WRITTEN REQUEST: Write the records below out again exactly as given, with no images.
# # # #
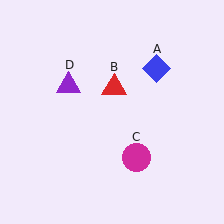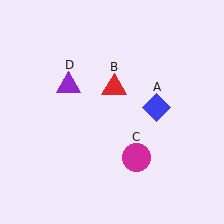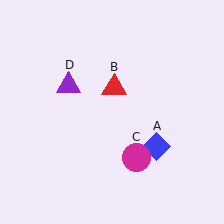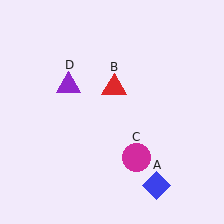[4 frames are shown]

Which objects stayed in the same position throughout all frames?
Red triangle (object B) and magenta circle (object C) and purple triangle (object D) remained stationary.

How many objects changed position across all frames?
1 object changed position: blue diamond (object A).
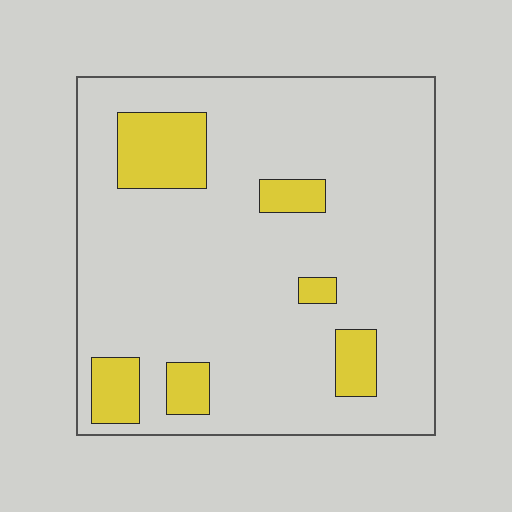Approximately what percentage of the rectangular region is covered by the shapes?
Approximately 15%.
# # # #
RESULT:
[4 frames are shown]

Which objects stayed in the same position throughout all frames?
Red triangle (object B) and magenta circle (object C) and purple triangle (object D) remained stationary.

How many objects changed position across all frames?
1 object changed position: blue diamond (object A).
Approximately what percentage of the rectangular region is covered by the shapes?
Approximately 15%.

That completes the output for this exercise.